Records excerpted from a collection
# # # # #

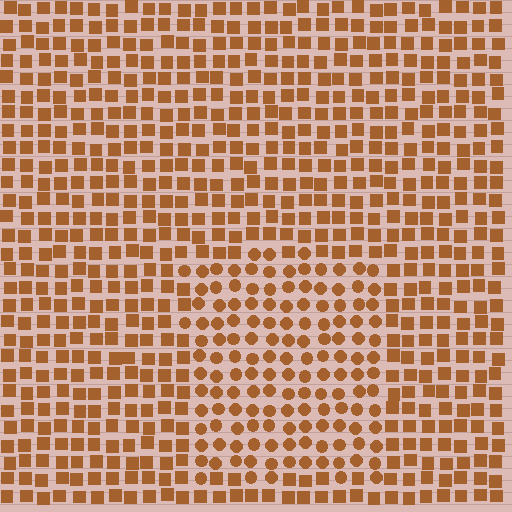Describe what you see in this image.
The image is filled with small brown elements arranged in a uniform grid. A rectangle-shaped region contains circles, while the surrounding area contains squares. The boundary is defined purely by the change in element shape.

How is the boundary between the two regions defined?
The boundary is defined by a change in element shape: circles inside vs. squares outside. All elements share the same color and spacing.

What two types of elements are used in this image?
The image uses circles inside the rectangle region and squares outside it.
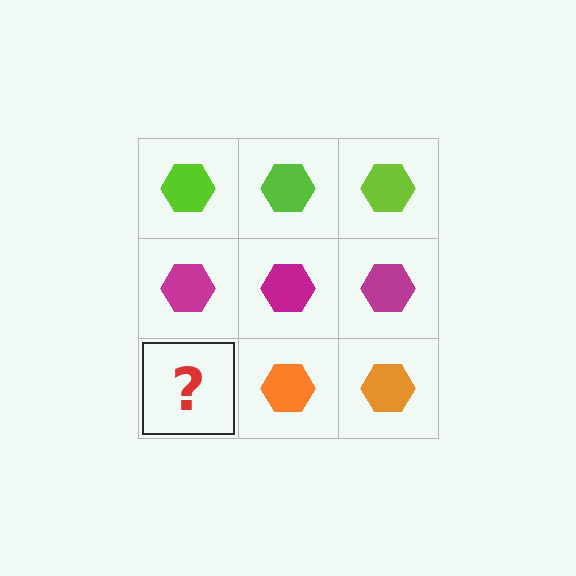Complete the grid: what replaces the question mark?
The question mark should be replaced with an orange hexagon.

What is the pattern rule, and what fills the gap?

# # # # #

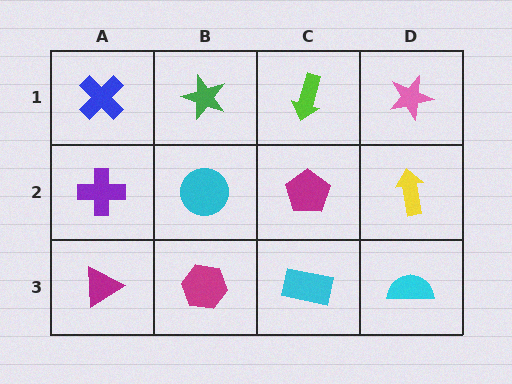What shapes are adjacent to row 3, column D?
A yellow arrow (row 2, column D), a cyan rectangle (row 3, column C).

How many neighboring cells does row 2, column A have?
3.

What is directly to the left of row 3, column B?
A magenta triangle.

# # # # #

Write out again exactly the lines above from the one with "How is the boundary" through the one with "What is the", adding no other lines and no pictures.

> _ANSWER FOR THIS EXERCISE_:
How is the boundary between the two regions defined?
The boundary is defined by a change in element shape: circles inside vs. squares outside. All elements share the same color and spacing.

What two types of elements are used in this image?
The image uses circles inside the rectangle region and squares outside it.
Complete the grid: what replaces the question mark?
The question mark should be replaced with an orange hexagon.

What is the pattern rule, and what fills the gap?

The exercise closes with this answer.